> Written request
Locate the line bearing "What is the approximate midpoint between points E" in the material below, then reproduce it and each following line up to and including the line bearing "[3 frames are shown]".

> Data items

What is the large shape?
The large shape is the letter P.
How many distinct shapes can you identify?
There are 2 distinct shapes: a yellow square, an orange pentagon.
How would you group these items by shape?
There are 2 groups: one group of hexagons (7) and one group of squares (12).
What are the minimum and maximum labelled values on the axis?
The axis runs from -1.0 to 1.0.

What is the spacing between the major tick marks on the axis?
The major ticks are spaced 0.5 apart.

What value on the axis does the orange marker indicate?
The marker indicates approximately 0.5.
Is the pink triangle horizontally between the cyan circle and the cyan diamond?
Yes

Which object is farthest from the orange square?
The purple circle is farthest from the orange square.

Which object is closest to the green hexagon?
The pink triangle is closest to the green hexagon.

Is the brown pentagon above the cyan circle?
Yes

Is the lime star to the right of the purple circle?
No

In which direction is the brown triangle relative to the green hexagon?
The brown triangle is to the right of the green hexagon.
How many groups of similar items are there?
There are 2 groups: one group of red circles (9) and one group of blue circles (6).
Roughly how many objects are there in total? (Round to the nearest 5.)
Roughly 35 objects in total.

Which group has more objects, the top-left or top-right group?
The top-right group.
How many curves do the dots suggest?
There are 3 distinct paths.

==

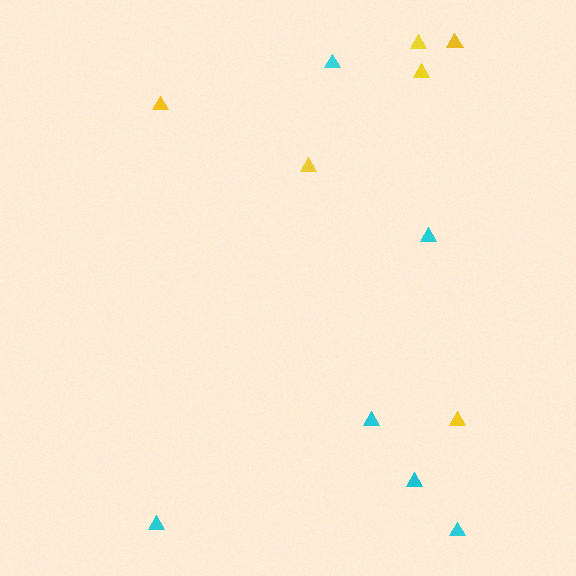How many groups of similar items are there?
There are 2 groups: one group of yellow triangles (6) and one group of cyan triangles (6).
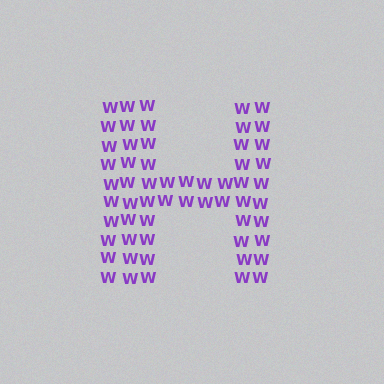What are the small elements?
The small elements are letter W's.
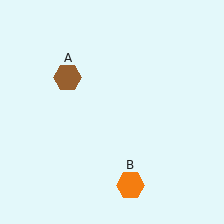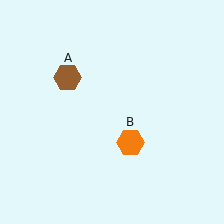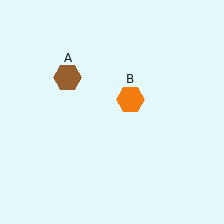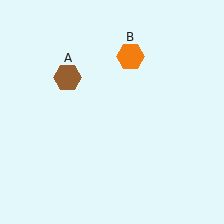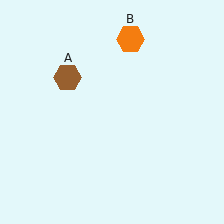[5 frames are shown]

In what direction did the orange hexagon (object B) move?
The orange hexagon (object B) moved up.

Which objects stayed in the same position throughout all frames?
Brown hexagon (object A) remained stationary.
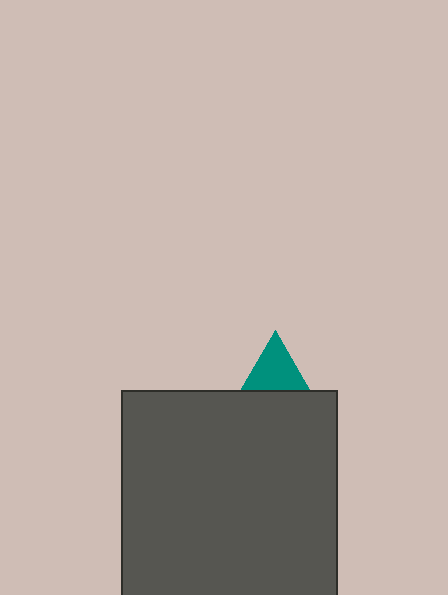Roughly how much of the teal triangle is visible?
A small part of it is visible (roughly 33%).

...

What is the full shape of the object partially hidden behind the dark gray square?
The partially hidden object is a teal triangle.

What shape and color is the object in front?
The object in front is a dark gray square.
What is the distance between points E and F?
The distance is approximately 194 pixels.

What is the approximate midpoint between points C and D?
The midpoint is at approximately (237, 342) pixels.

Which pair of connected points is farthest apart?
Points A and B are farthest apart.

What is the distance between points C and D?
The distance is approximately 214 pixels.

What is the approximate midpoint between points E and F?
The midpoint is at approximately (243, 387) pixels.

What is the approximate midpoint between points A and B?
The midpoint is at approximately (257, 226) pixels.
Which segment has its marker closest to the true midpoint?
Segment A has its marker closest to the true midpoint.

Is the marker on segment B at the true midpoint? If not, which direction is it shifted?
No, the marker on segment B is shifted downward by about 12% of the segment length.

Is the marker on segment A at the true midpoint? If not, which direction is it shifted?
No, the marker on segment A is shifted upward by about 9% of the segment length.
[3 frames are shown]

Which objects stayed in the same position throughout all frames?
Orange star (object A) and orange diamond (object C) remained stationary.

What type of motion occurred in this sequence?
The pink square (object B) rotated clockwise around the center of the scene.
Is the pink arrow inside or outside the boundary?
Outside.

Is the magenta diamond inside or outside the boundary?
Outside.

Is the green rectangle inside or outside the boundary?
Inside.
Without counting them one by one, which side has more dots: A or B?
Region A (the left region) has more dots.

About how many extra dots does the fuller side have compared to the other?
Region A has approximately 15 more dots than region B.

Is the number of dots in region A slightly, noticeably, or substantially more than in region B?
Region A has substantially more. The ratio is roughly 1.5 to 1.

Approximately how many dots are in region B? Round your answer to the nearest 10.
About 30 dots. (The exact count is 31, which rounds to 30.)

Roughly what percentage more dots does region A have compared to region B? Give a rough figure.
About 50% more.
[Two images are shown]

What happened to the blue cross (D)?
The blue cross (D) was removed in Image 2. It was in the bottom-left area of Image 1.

> Result of the task
What is the approximate midpoint between points E and F?
The midpoint is at approximately (243, 387) pixels.

What is the approximate midpoint between points A and B?
The midpoint is at approximately (257, 226) pixels.
Which segment has its marker closest to the true midpoint?
Segment A has its marker closest to the true midpoint.

Is the marker on segment B at the true midpoint? If not, which direction is it shifted?
No, the marker on segment B is shifted downward by about 12% of the segment length.

Is the marker on segment A at the true midpoint? If not, which direction is it shifted?
No, the marker on segment A is shifted upward by about 9% of the segment length.
[3 frames are shown]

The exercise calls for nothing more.